Given data:
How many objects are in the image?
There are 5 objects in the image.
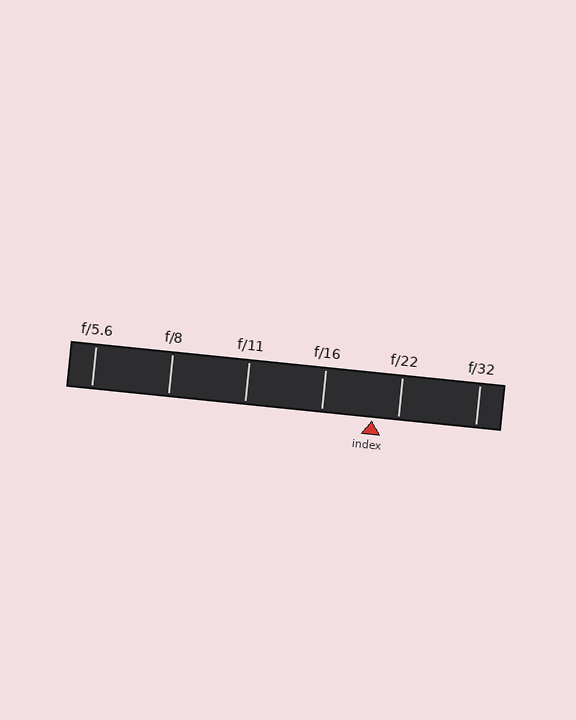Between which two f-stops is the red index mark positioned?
The index mark is between f/16 and f/22.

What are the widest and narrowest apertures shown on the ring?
The widest aperture shown is f/5.6 and the narrowest is f/32.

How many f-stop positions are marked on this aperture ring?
There are 6 f-stop positions marked.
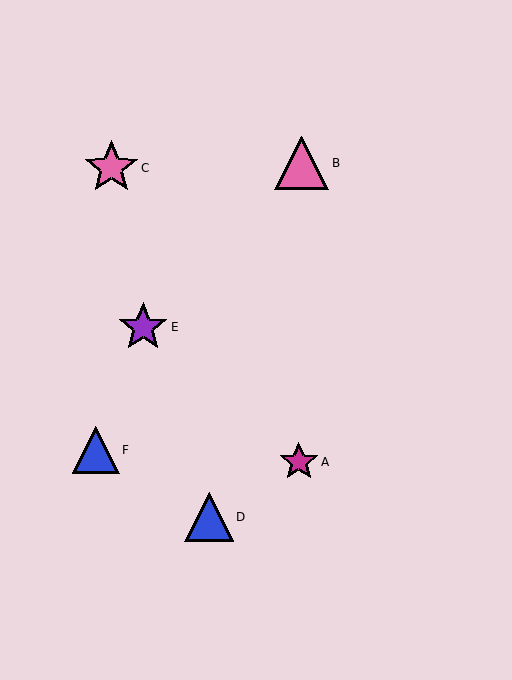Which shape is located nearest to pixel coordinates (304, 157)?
The pink triangle (labeled B) at (302, 163) is nearest to that location.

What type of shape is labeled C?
Shape C is a pink star.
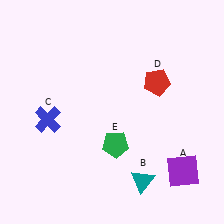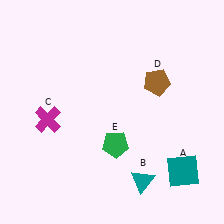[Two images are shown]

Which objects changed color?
A changed from purple to teal. C changed from blue to magenta. D changed from red to brown.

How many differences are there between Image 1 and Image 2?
There are 3 differences between the two images.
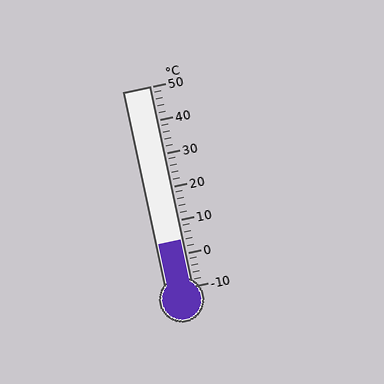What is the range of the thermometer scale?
The thermometer scale ranges from -10°C to 50°C.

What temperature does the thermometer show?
The thermometer shows approximately 4°C.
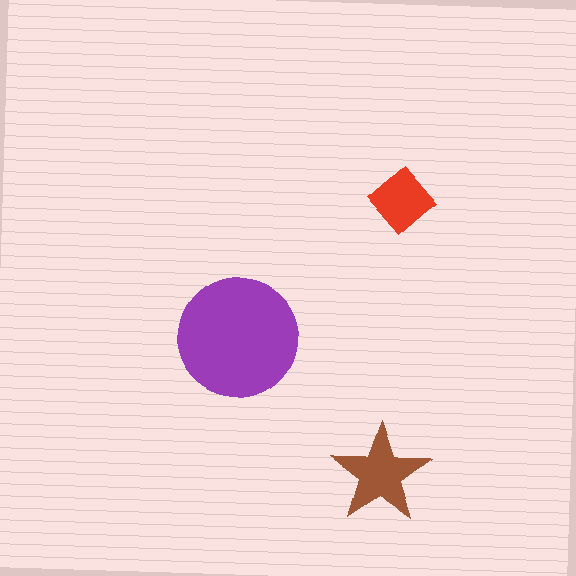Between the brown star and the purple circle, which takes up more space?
The purple circle.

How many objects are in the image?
There are 3 objects in the image.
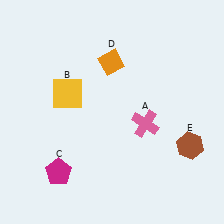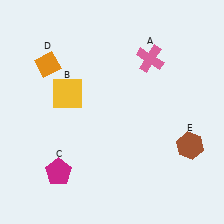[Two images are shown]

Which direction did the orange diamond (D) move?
The orange diamond (D) moved left.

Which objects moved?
The objects that moved are: the pink cross (A), the orange diamond (D).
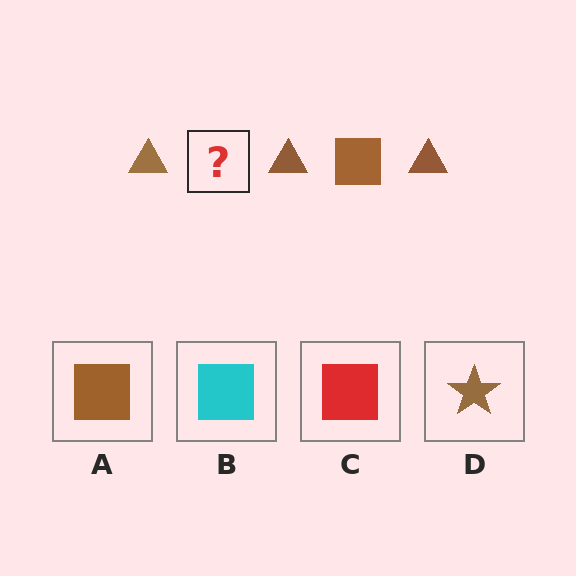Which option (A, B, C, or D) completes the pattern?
A.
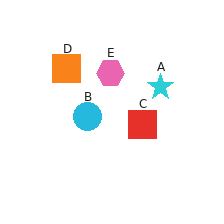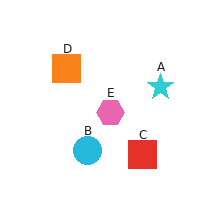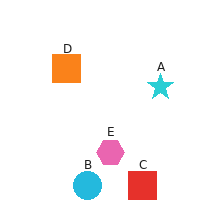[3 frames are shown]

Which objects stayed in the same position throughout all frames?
Cyan star (object A) and orange square (object D) remained stationary.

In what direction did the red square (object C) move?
The red square (object C) moved down.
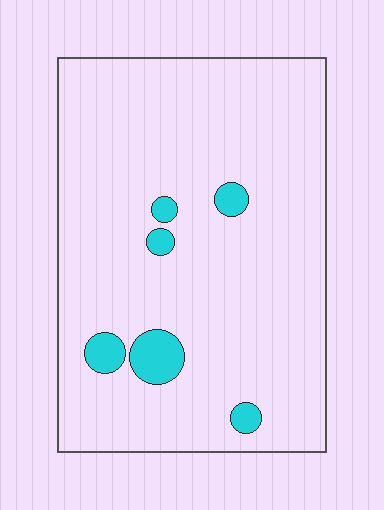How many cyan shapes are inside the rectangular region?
6.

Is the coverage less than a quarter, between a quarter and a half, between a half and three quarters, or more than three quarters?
Less than a quarter.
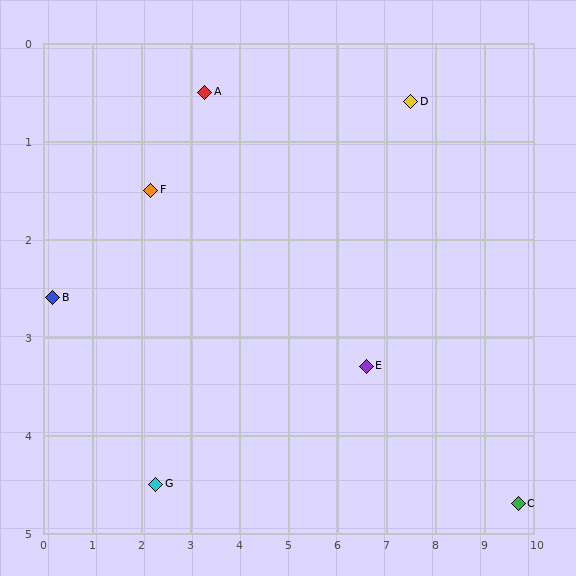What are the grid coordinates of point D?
Point D is at approximately (7.5, 0.6).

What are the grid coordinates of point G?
Point G is at approximately (2.3, 4.5).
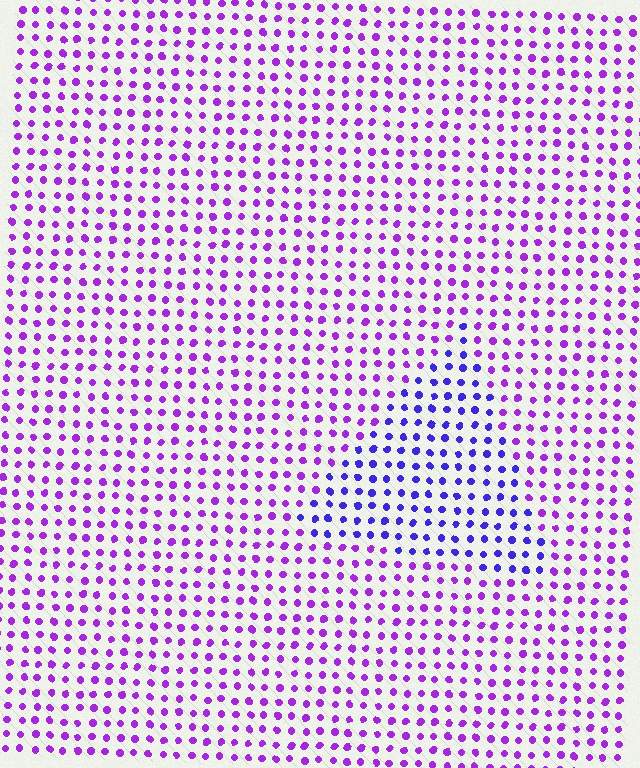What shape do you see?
I see a triangle.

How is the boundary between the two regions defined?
The boundary is defined purely by a slight shift in hue (about 37 degrees). Spacing, size, and orientation are identical on both sides.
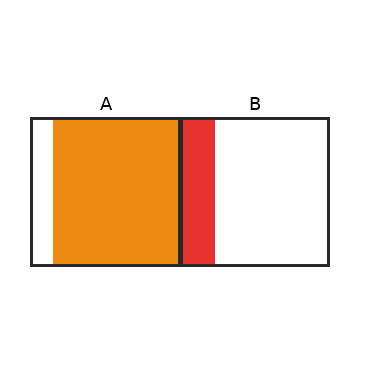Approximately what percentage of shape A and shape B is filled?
A is approximately 85% and B is approximately 25%.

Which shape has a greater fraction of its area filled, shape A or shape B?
Shape A.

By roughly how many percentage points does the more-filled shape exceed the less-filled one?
By roughly 60 percentage points (A over B).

Given instruction:
Retype each line of the listing above word for word. Exclude the pictures.

Result for this exercise:
How many objects are in the image?
There are 5 objects in the image.
Between which two f-stops is the red index mark positioned?
The index mark is between f/16 and f/22.

What are the widest and narrowest apertures shown on the ring?
The widest aperture shown is f/5.6 and the narrowest is f/32.

How many f-stop positions are marked on this aperture ring?
There are 6 f-stop positions marked.
Which shape is located nearest to pixel coordinates (304, 157)?
The pink triangle (labeled B) at (302, 163) is nearest to that location.

What type of shape is labeled C?
Shape C is a pink star.
[Two images are shown]

Which objects changed color?
A changed from purple to teal. C changed from blue to magenta. D changed from red to brown.

How many differences are there between Image 1 and Image 2?
There are 3 differences between the two images.
What is the range of the thermometer scale?
The thermometer scale ranges from -10°C to 50°C.

What temperature does the thermometer show?
The thermometer shows approximately 4°C.
Between the brown star and the purple circle, which takes up more space?
The purple circle.

How many objects are in the image?
There are 3 objects in the image.
[Two images are shown]

Which direction did the orange diamond (D) move?
The orange diamond (D) moved left.

Which objects moved?
The objects that moved are: the pink cross (A), the orange diamond (D).
Which option (A, B, C, or D) completes the pattern?
A.
[3 frames are shown]

Which objects stayed in the same position throughout all frames?
Cyan star (object A) and orange square (object D) remained stationary.

In what direction did the red square (object C) move?
The red square (object C) moved down.
How many cyan shapes are inside the rectangular region?
6.

Is the coverage less than a quarter, between a quarter and a half, between a half and three quarters, or more than three quarters?
Less than a quarter.
What are the grid coordinates of point D?
Point D is at approximately (7.5, 0.6).

What are the grid coordinates of point G?
Point G is at approximately (2.3, 4.5).
What shape do you see?
I see a triangle.

How is the boundary between the two regions defined?
The boundary is defined purely by a slight shift in hue (about 37 degrees). Spacing, size, and orientation are identical on both sides.
Approximately what percentage of shape A and shape B is filled?
A is approximately 85% and B is approximately 25%.

Which shape has a greater fraction of its area filled, shape A or shape B?
Shape A.

By roughly how many percentage points does the more-filled shape exceed the less-filled one?
By roughly 60 percentage points (A over B).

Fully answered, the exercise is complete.